### Supplied records
──────
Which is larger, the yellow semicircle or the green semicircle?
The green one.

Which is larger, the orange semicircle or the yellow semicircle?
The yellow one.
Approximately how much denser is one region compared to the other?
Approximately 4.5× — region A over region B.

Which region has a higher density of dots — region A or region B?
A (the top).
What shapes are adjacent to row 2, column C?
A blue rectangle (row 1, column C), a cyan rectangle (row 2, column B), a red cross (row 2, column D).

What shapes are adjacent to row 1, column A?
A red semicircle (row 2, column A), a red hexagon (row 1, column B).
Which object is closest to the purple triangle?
──────
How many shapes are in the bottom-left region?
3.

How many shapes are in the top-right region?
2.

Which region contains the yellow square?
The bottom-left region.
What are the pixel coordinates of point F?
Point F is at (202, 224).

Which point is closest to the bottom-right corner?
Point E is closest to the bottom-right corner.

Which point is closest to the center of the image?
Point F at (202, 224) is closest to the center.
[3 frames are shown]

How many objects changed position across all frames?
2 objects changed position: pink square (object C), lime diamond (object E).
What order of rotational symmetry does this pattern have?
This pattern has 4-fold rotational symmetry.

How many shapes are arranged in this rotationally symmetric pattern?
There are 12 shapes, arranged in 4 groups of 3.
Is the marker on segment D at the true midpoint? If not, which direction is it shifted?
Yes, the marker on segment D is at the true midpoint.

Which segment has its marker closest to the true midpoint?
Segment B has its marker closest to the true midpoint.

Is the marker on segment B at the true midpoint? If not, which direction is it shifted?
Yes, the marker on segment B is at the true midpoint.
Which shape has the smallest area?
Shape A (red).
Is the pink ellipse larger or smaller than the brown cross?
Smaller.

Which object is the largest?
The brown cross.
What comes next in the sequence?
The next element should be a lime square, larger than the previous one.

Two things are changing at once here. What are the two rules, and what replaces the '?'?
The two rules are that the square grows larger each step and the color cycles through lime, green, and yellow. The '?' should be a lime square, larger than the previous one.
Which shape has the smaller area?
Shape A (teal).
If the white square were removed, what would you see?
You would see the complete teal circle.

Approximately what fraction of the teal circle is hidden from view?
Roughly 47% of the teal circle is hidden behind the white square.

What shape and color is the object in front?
──────
### Stated task
Above this instruction are the records; retype exactly the lines from the one containing "Which segment has" up to and including the one containing "What shape and color is the object in front?".

### Solved problem
Which segment has its marker closest to the true midpoint?
Segment B has its marker closest to the true midpoint.

Is the marker on segment B at the true midpoint? If not, which direction is it shifted?
Yes, the marker on segment B is at the true midpoint.
Which shape has the smallest area?
Shape A (red).
Is the pink ellipse larger or smaller than the brown cross?
Smaller.

Which object is the largest?
The brown cross.
What comes next in the sequence?
The next element should be a lime square, larger than the previous one.

Two things are changing at once here. What are the two rules, and what replaces the '?'?
The two rules are that the square grows larger each step and the color cycles through lime, green, and yellow. The '?' should be a lime square, larger than the previous one.
Which shape has the smaller area?
Shape A (teal).
If the white square were removed, what would you see?
You would see the complete teal circle.

Approximately what fraction of the teal circle is hidden from view?
Roughly 47% of the teal circle is hidden behind the white square.

What shape and color is the object in front?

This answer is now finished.